**PROBLEM DETAILS:**
Skip all pictures. Set down only the lines starting at the line containing "Which direction did the brown pentagon" and running to the end of the listing.

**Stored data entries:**
* * * * * * * * *

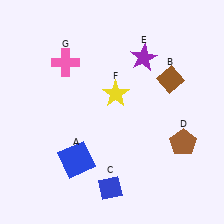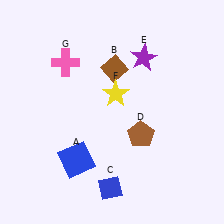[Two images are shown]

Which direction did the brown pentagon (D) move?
The brown pentagon (D) moved left.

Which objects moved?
The objects that moved are: the brown diamond (B), the brown pentagon (D).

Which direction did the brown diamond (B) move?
The brown diamond (B) moved left.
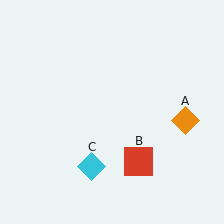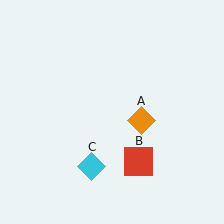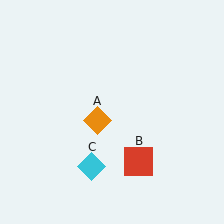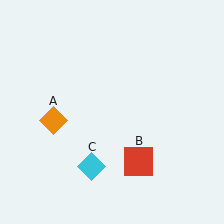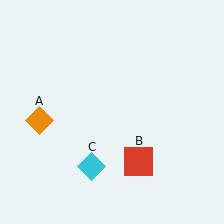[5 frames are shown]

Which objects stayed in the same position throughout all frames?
Red square (object B) and cyan diamond (object C) remained stationary.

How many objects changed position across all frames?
1 object changed position: orange diamond (object A).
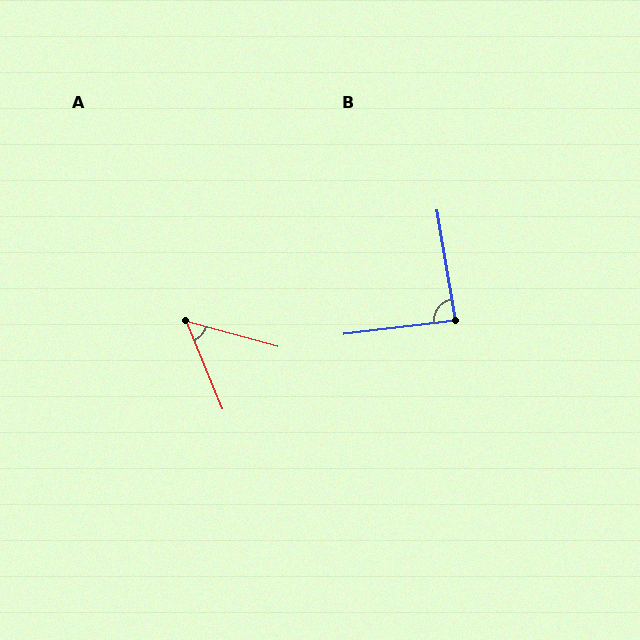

* * * * * * * * *

**WRITTEN RESPONSE:**
Which direction did the brown pentagon (D) move?
The brown pentagon (D) moved left.

Which objects moved?
The objects that moved are: the brown diamond (B), the brown pentagon (D).

Which direction did the brown diamond (B) move?
The brown diamond (B) moved left.
[5 frames are shown]

Which objects stayed in the same position throughout all frames?
Red square (object B) and cyan diamond (object C) remained stationary.

How many objects changed position across all frames?
1 object changed position: orange diamond (object A).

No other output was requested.